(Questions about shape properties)
···
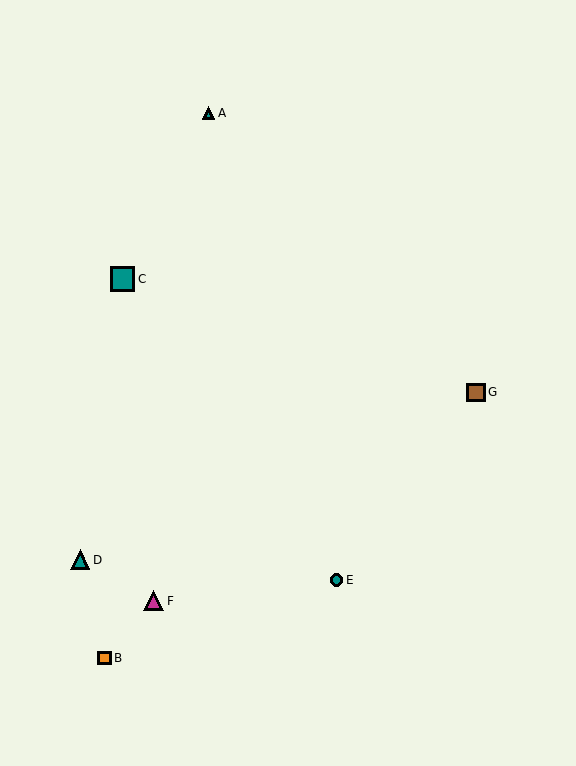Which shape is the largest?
The teal square (labeled C) is the largest.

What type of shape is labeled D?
Shape D is a teal triangle.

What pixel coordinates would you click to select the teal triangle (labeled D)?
Click at (80, 560) to select the teal triangle D.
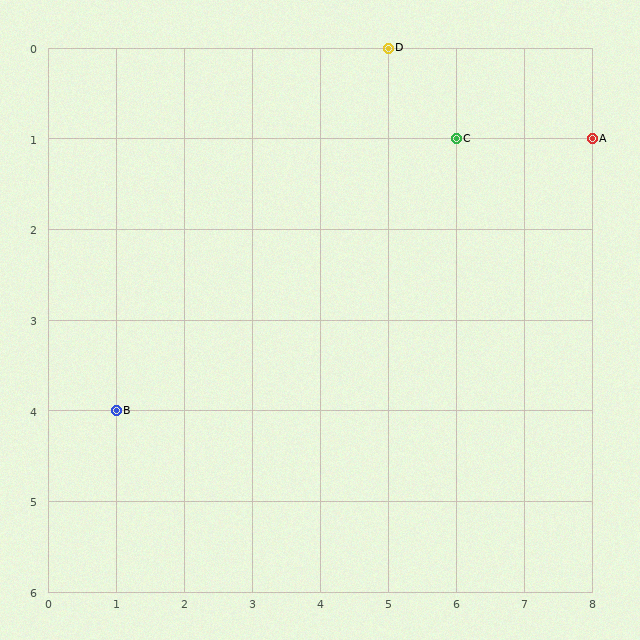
···
▸ **TASK PROMPT**
Pictures don't belong in the copy. Transcribe every record exactly as it appears.

▸ **EXERCISE SOLUTION**
Which shape is the largest?
The teal square (labeled C) is the largest.

What type of shape is labeled D?
Shape D is a teal triangle.

What pixel coordinates would you click to select the teal triangle (labeled D)?
Click at (80, 560) to select the teal triangle D.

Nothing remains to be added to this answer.